● **SUPPLIED MATERIAL**
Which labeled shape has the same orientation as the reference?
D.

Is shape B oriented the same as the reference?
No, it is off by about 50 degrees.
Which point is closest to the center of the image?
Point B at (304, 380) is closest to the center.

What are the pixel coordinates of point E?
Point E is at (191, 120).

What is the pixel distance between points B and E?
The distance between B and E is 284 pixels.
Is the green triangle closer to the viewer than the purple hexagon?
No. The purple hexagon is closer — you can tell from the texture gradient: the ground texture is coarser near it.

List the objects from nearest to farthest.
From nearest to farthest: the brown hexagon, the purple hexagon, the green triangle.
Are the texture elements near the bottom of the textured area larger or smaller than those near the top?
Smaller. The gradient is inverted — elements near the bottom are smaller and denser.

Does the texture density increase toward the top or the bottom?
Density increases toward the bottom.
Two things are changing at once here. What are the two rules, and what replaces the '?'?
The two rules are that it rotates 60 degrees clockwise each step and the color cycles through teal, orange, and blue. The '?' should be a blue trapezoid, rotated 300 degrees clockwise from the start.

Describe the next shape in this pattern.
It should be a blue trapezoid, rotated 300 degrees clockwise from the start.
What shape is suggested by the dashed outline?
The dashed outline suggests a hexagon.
--
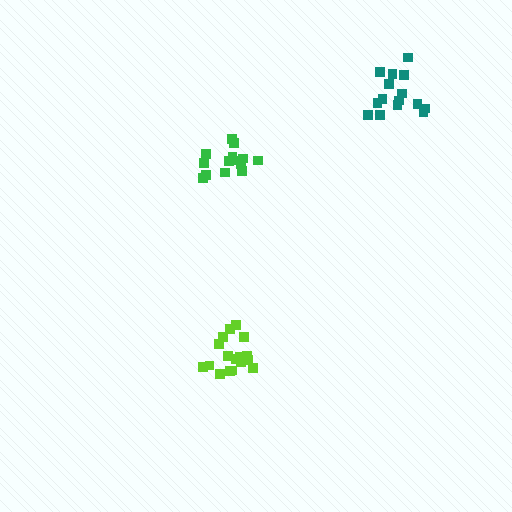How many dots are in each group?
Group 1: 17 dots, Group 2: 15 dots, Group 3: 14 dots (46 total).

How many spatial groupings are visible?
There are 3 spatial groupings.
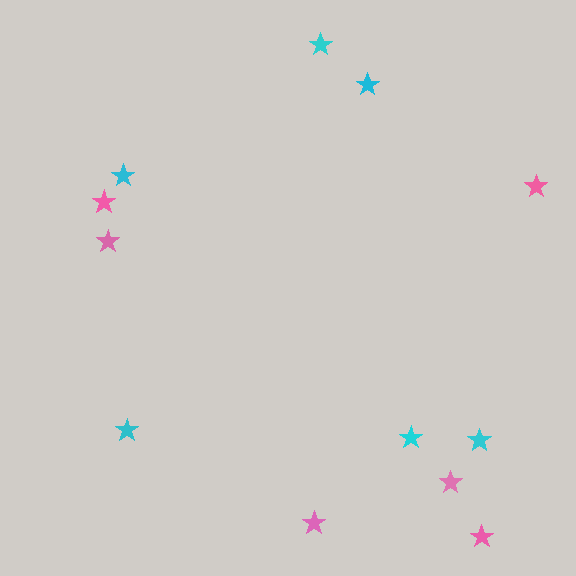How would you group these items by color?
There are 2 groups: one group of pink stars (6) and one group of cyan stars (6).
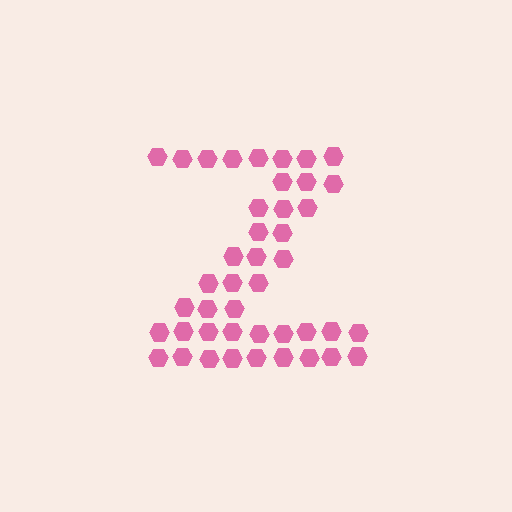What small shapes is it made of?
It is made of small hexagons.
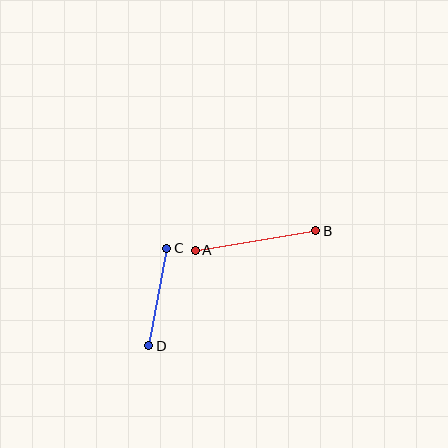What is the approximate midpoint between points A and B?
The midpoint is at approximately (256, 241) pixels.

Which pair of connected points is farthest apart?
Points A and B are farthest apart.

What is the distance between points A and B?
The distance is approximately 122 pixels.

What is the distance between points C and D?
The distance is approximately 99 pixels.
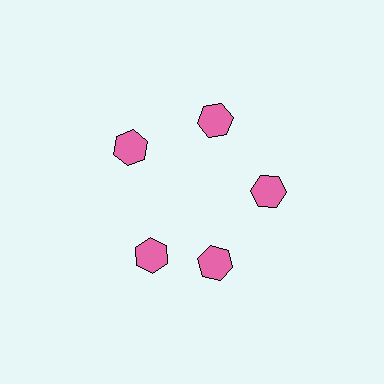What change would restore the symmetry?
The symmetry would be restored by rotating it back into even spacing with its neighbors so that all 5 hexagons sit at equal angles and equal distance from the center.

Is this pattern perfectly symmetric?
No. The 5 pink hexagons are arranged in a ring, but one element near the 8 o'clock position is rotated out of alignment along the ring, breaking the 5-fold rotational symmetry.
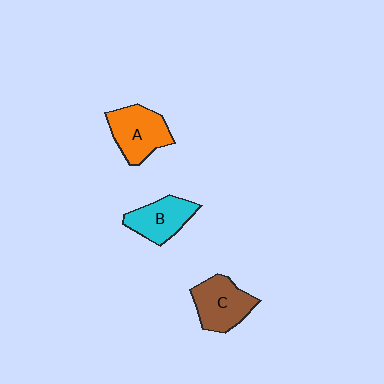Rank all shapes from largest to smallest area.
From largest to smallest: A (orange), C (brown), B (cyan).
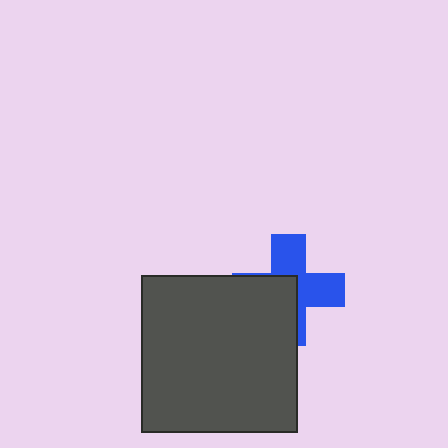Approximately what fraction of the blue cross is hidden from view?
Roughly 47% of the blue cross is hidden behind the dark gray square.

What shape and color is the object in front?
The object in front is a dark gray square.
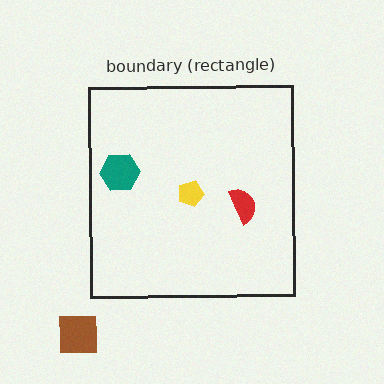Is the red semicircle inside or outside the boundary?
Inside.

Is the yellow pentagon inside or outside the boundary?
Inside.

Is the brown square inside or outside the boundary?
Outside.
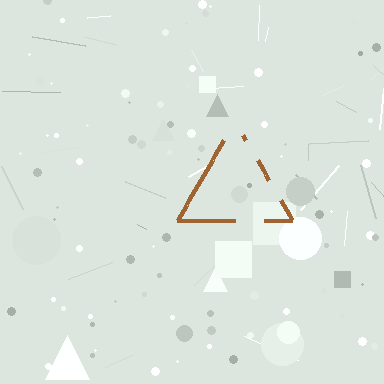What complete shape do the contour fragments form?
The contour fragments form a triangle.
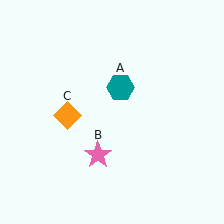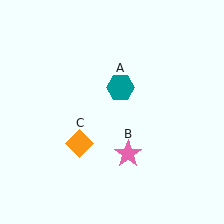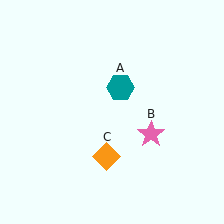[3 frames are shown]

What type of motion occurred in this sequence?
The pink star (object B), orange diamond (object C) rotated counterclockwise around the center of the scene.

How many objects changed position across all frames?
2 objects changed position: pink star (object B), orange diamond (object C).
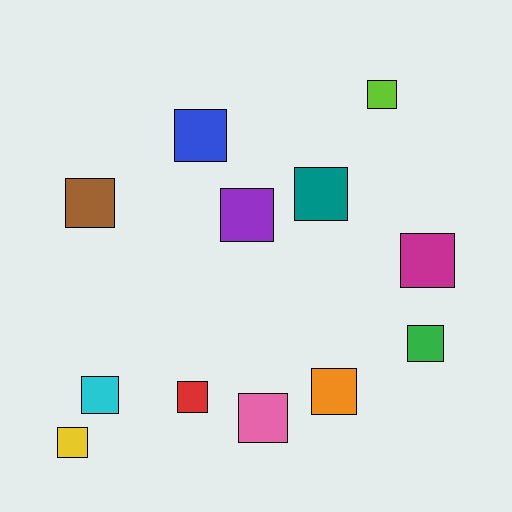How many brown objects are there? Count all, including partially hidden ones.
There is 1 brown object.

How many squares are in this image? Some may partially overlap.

● **JOB**
Extract exactly the lines running from the line containing "What complete shape" to the line containing "How many squares", with both end lines included and all pictures left out.

● **RESPONSE TO THIS EXERCISE**
What complete shape do the contour fragments form?
The contour fragments form a triangle.
[3 frames are shown]

What type of motion occurred in this sequence?
The pink star (object B), orange diamond (object C) rotated counterclockwise around the center of the scene.

How many objects changed position across all frames?
2 objects changed position: pink star (object B), orange diamond (object C).
How many brown objects are there? Count all, including partially hidden ones.
There is 1 brown object.

How many squares are in this image? Some may partially overlap.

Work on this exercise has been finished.